### [AIM OF THE TASK]
Leave out the images; return the rest of the data exactly.
== == ==
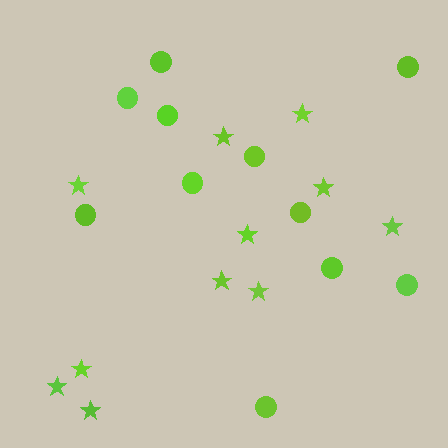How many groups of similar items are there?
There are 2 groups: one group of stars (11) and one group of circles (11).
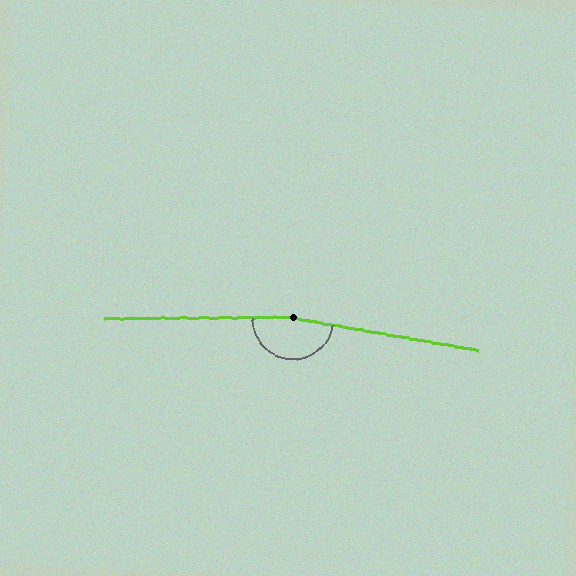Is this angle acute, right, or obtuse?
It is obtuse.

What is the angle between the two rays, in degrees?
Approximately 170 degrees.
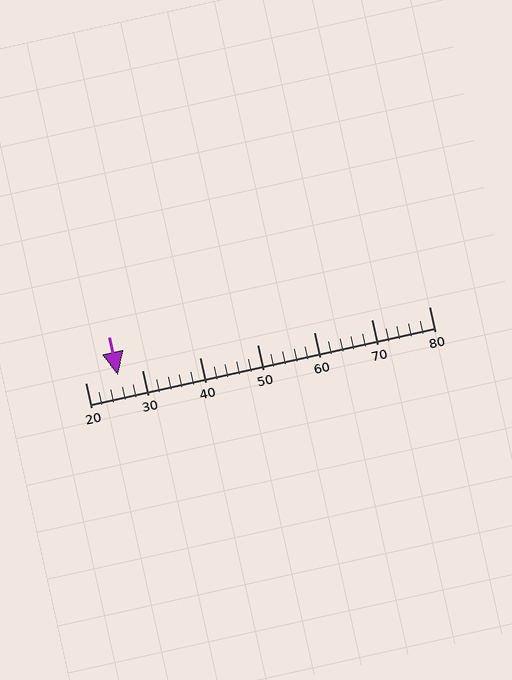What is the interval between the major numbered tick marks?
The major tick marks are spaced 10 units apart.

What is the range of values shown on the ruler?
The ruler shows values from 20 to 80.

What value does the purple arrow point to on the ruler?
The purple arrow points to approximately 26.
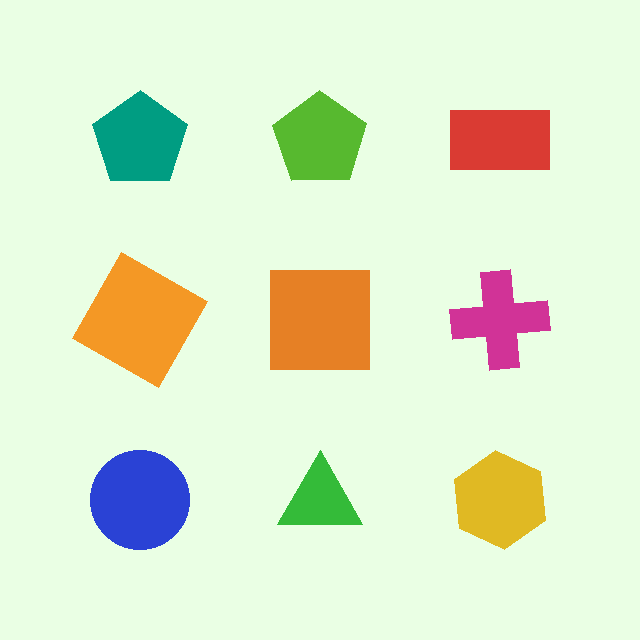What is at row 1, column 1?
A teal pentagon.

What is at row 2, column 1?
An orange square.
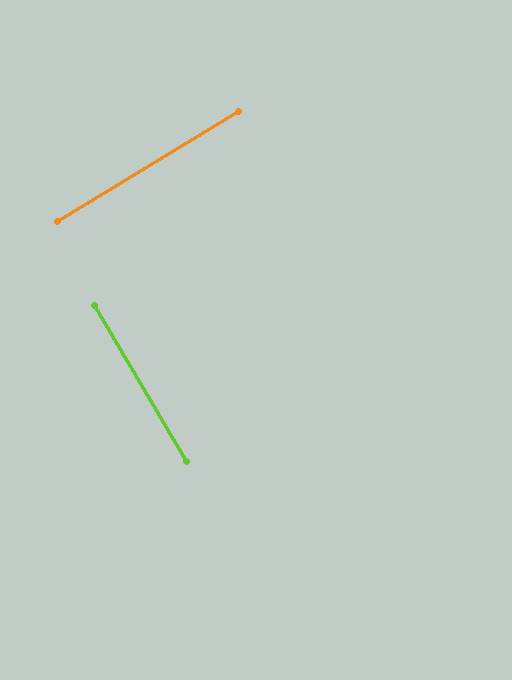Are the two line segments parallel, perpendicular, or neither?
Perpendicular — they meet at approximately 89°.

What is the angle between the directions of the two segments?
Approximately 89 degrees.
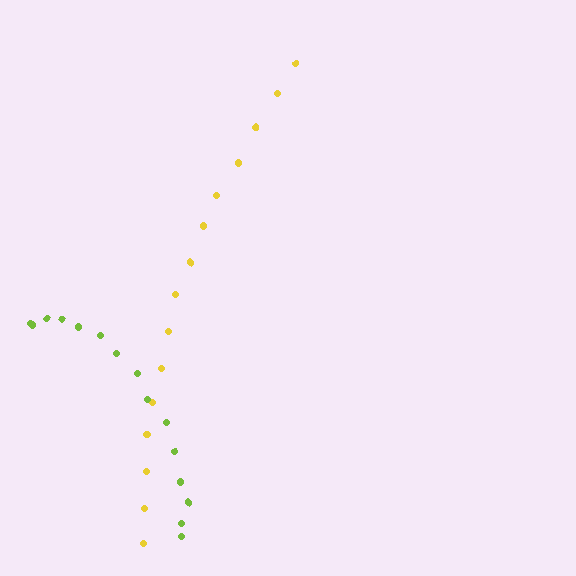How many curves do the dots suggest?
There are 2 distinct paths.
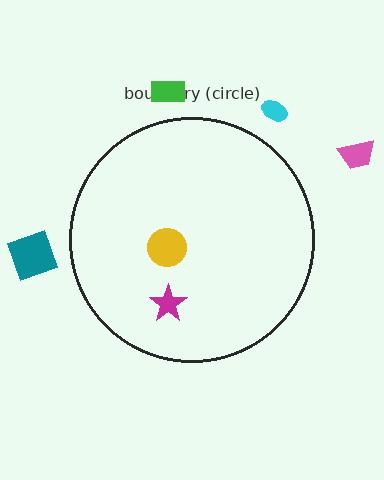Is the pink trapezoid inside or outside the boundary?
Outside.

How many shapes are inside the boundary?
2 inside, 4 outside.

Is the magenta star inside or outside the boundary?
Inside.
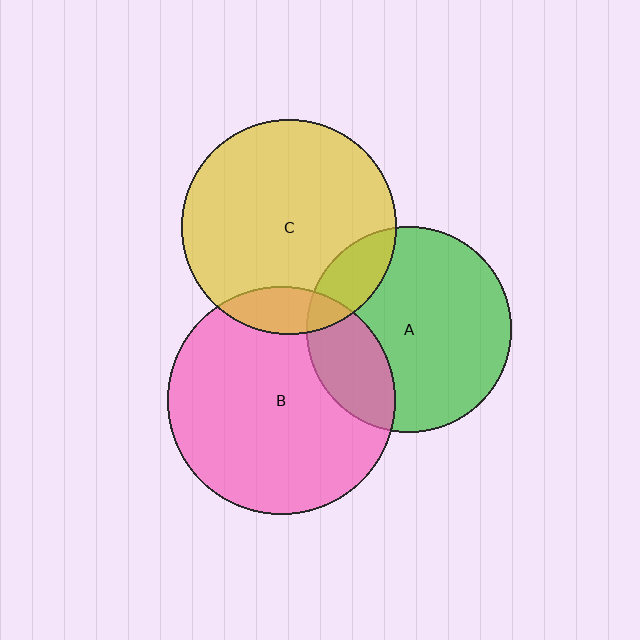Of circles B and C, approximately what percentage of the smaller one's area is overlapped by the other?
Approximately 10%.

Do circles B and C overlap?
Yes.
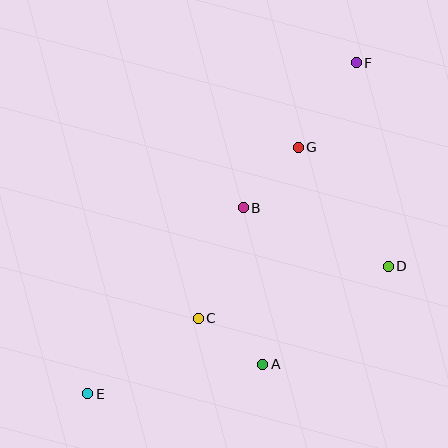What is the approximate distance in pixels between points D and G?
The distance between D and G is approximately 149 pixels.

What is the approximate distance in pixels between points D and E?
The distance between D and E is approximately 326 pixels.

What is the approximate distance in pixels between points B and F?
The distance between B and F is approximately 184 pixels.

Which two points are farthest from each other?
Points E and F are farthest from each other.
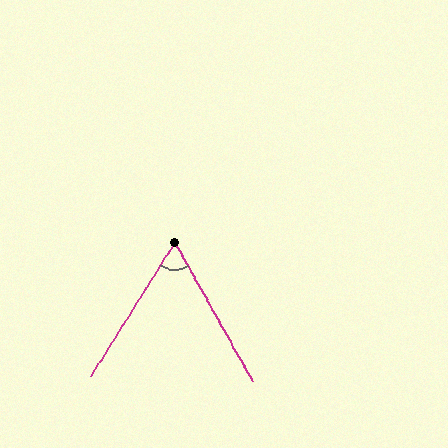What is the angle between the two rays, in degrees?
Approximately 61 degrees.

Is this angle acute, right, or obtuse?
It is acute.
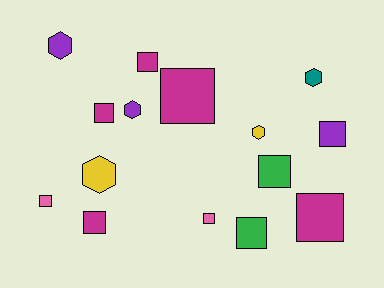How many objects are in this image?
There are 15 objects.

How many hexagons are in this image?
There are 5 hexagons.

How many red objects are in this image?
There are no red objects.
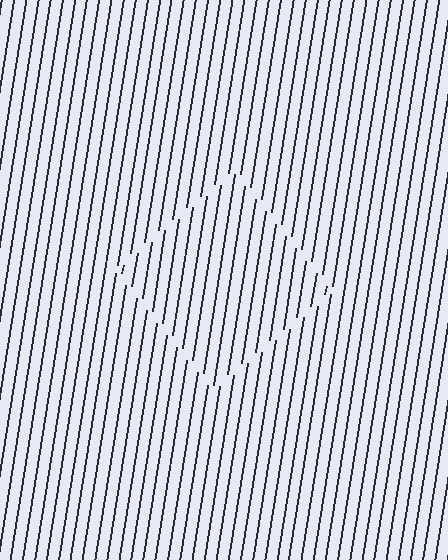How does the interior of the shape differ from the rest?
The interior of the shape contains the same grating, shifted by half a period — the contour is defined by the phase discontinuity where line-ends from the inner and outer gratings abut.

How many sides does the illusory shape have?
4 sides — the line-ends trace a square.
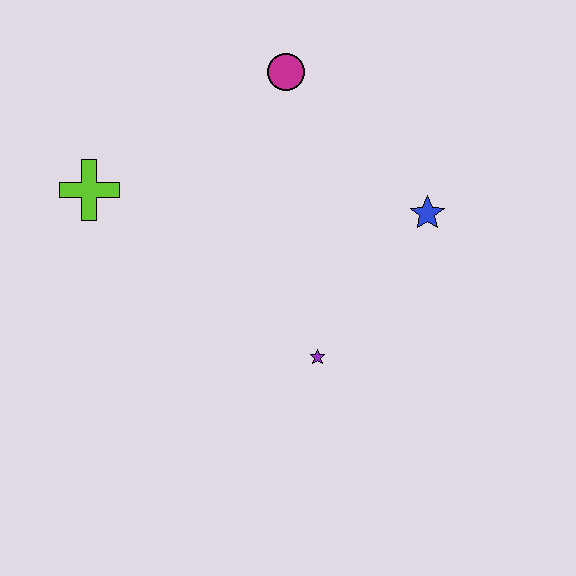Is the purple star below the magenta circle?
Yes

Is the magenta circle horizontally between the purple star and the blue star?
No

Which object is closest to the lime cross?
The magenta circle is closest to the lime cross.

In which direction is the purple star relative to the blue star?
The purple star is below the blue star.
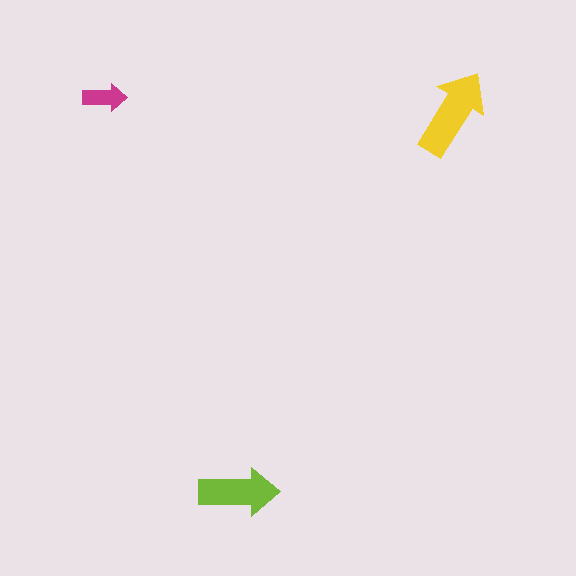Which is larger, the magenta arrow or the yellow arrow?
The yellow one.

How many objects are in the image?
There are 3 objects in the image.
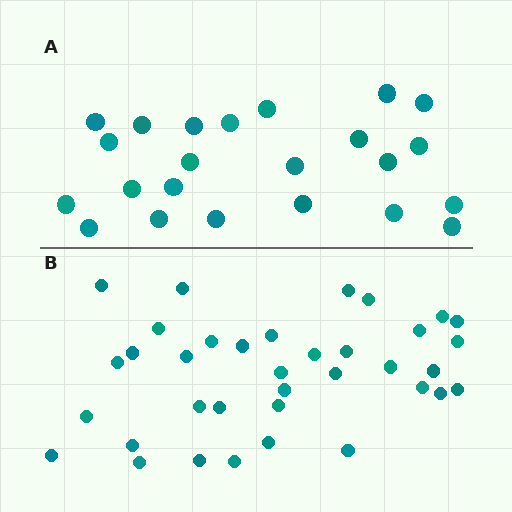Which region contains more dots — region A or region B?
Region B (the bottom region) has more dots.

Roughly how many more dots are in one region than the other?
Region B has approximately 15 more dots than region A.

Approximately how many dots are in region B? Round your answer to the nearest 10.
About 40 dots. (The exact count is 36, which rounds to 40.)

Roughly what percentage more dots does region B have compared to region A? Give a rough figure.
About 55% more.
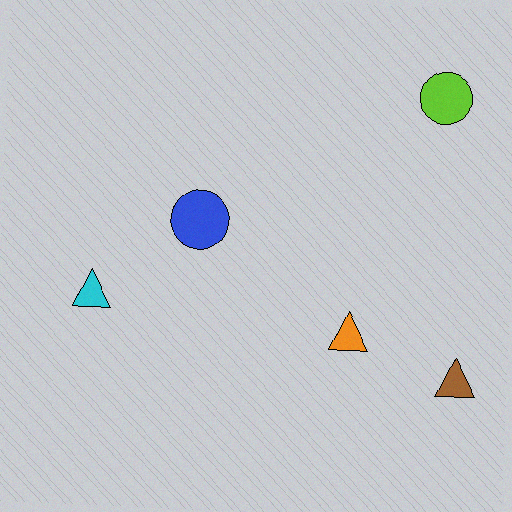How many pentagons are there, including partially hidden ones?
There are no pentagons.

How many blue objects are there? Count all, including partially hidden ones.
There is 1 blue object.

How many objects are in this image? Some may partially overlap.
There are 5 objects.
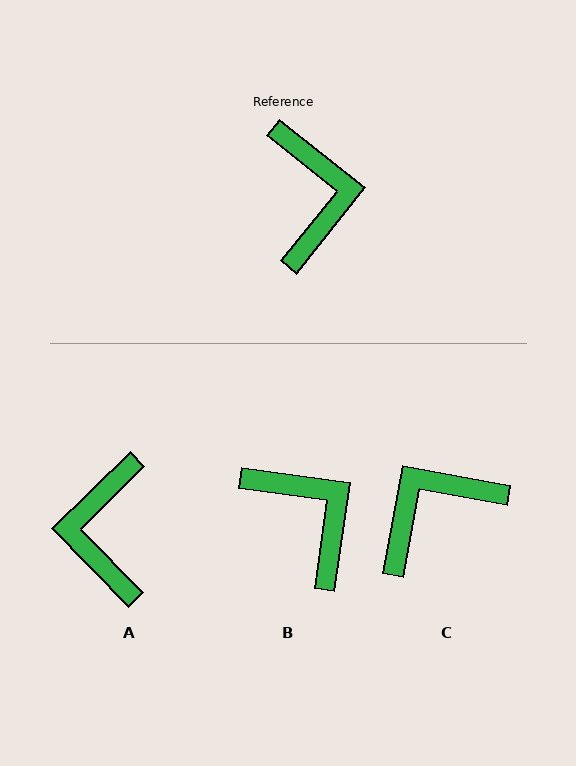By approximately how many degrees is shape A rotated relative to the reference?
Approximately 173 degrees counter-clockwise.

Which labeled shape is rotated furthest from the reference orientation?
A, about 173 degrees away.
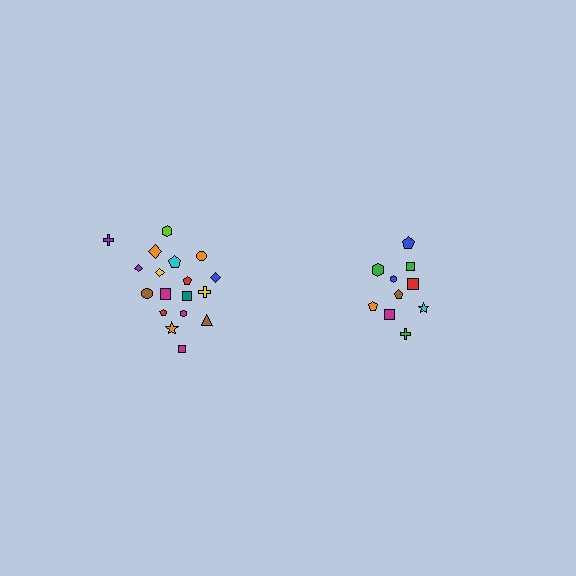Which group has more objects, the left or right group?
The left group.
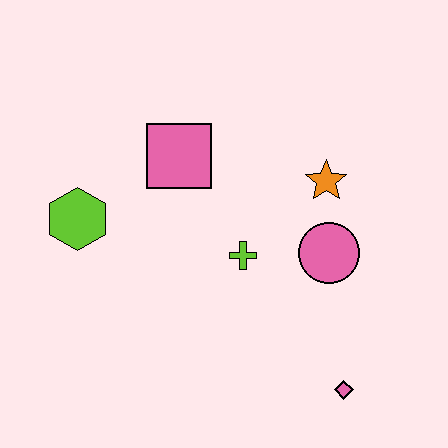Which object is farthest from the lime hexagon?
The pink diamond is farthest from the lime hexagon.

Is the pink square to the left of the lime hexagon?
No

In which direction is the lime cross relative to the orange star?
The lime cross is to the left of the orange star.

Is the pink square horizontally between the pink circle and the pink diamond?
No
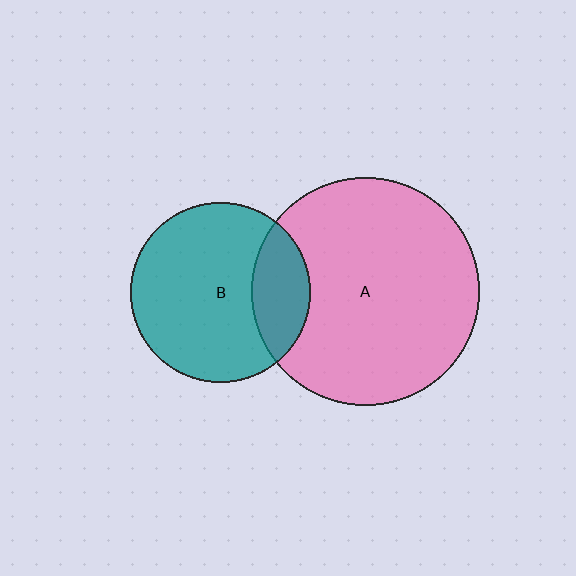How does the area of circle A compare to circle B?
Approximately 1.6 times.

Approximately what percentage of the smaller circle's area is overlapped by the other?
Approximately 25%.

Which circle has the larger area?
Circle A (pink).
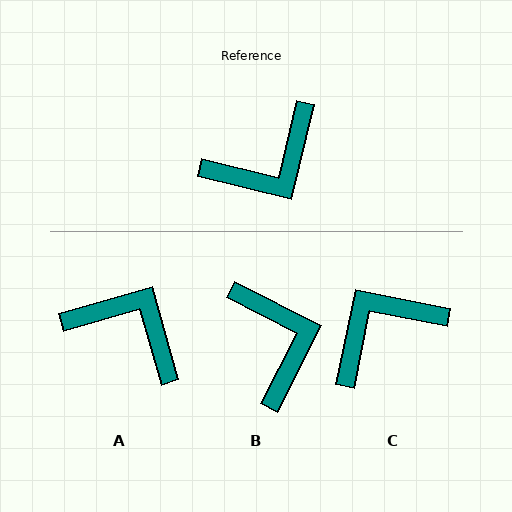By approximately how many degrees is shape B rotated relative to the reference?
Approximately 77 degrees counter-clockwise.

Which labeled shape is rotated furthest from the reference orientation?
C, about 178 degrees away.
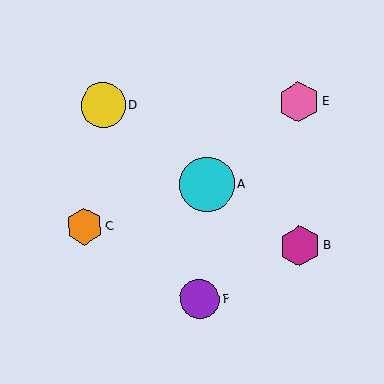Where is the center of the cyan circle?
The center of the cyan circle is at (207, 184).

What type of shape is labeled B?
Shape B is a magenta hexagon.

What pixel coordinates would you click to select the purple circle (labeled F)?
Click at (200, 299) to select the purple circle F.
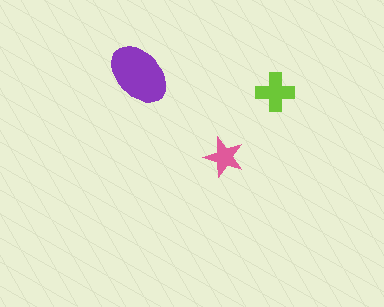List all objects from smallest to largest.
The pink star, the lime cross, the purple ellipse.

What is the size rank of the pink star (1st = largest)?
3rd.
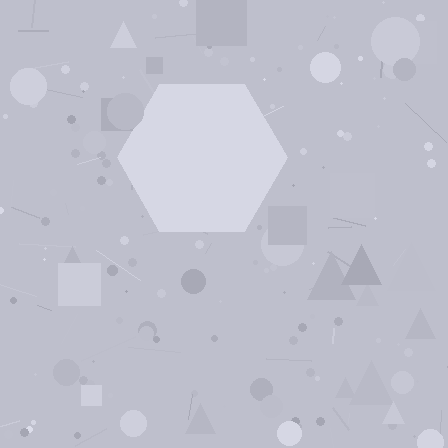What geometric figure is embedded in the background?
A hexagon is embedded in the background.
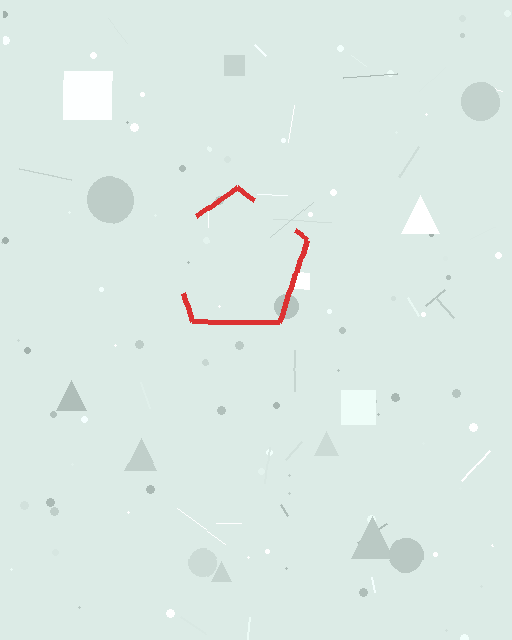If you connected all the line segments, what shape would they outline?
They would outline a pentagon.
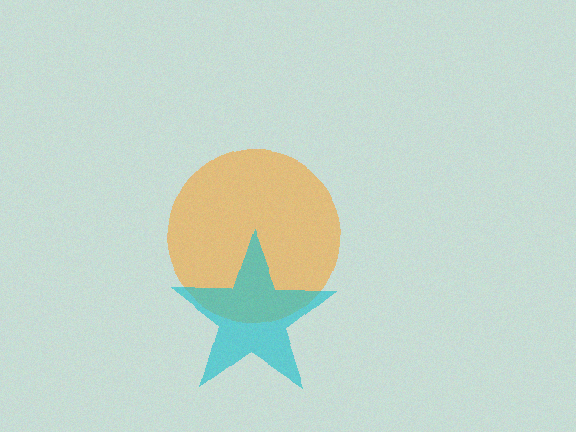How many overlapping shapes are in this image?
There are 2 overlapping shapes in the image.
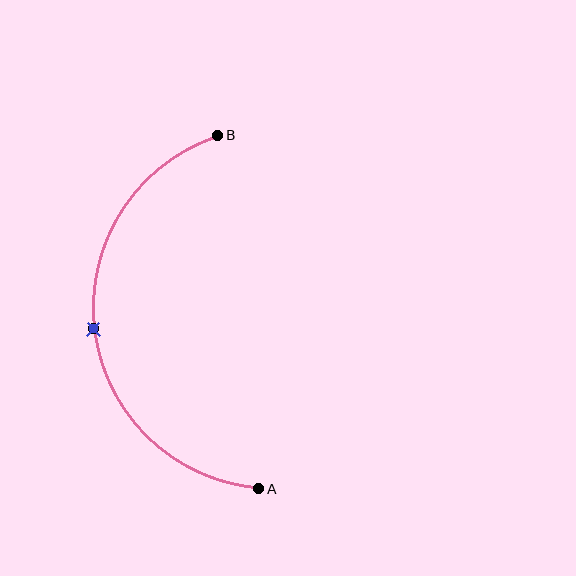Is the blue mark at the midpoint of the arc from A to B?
== == ==
### [FINAL RESULT]
How many groups of similar items are there?
There are 2 groups: one group of stars (11) and one group of circles (11).
Is this angle acute, right, or obtuse?
It is obtuse.

What is the angle between the two rays, in degrees?
Approximately 170 degrees.
What is the interval between the major numbered tick marks?
The major tick marks are spaced 10 units apart.

What is the range of values shown on the ruler?
The ruler shows values from 20 to 80.

What value does the purple arrow point to on the ruler?
The purple arrow points to approximately 26.
What is at row 1, column 1?
A teal pentagon.

What is at row 2, column 1?
An orange square.
Are the two line segments parallel, perpendicular, or neither?
Perpendicular — they meet at approximately 89°.

What is the angle between the directions of the two segments?
Approximately 89 degrees.
How many curves do the dots suggest?
There are 2 distinct paths.
Is the pink trapezoid inside or outside the boundary?
Outside.

How many shapes are inside the boundary?
2 inside, 4 outside.

Is the magenta star inside or outside the boundary?
Inside.
Of circles B and C, approximately what percentage of the smaller one's area is overlapped by the other?
Approximately 10%.

Do circles B and C overlap?
Yes.
What is the approximate distance in pixels between points D and G?
The distance between D and G is approximately 149 pixels.

What is the approximate distance in pixels between points D and E?
The distance between D and E is approximately 326 pixels.

What is the approximate distance in pixels between points B and F?
The distance between B and F is approximately 184 pixels.

Which two points are farthest from each other?
Points E and F are farthest from each other.
What is the angle between the two rays, in degrees?
Approximately 61 degrees.

Is this angle acute, right, or obtuse?
It is acute.
How many objects are in this image?
There are 15 objects.

How many hexagons are in this image?
There are 5 hexagons.

How many red objects are in this image?
There are no red objects.
How does the interior of the shape differ from the rest?
The interior of the shape contains the same grating, shifted by half a period — the contour is defined by the phase discontinuity where line-ends from the inner and outer gratings abut.

How many sides does the illusory shape have?
4 sides — the line-ends trace a square.
Is the purple star below the magenta circle?
Yes

Is the magenta circle horizontally between the purple star and the blue star?
No

Which object is closest to the lime cross?
The magenta circle is closest to the lime cross.

In which direction is the purple star relative to the blue star?
The purple star is below the blue star.
Which is larger, the magenta arrow or the yellow arrow?
The yellow one.

How many objects are in the image?
There are 3 objects in the image.
Which region contains more dots — region A or region B?
Region B (the bottom region) has more dots.

Roughly how many more dots are in one region than the other?
Region B has approximately 15 more dots than region A.

Approximately how many dots are in region B? Round your answer to the nearest 10.
About 40 dots. (The exact count is 36, which rounds to 40.)

Roughly what percentage more dots does region B have compared to region A? Give a rough figure.
About 55% more.
How many pentagons are there, including partially hidden ones?
There are no pentagons.

How many blue objects are there? Count all, including partially hidden ones.
There is 1 blue object.

How many objects are in this image? Some may partially overlap.
There are 5 objects.
By approximately how many degrees is shape A rotated relative to the reference?
Approximately 173 degrees counter-clockwise.

Which labeled shape is rotated furthest from the reference orientation?
A, about 173 degrees away.
Which group has more objects, the left or right group?
The left group.
Which object is farthest from the lime hexagon?
The pink diamond is farthest from the lime hexagon.

Is the pink square to the left of the lime hexagon?
No

In which direction is the lime cross relative to the orange star?
The lime cross is to the left of the orange star.

Is the pink square horizontally between the pink circle and the pink diamond?
No
How does the area of circle A compare to circle B?
Approximately 1.6 times.

Approximately what percentage of the smaller circle's area is overlapped by the other?
Approximately 25%.

Which circle has the larger area?
Circle A (pink).
By approximately how many degrees is shape B rotated relative to the reference?
Approximately 77 degrees counter-clockwise.

Which labeled shape is rotated furthest from the reference orientation?
C, about 178 degrees away.
Where is the center of the cyan circle?
The center of the cyan circle is at (207, 184).

What type of shape is labeled B?
Shape B is a magenta hexagon.

What pixel coordinates would you click to select the purple circle (labeled F)?
Click at (200, 299) to select the purple circle F.
List all objects from smallest to largest.
The pink star, the lime cross, the purple ellipse.

What is the size rank of the pink star (1st = largest)?
3rd.
What geometric figure is embedded in the background?
A hexagon is embedded in the background.
If you connected all the line segments, what shape would they outline?
They would outline a pentagon.
How many overlapping shapes are in this image?
There are 2 overlapping shapes in the image.
Is the blue mark at the midpoint of the arc from A to B?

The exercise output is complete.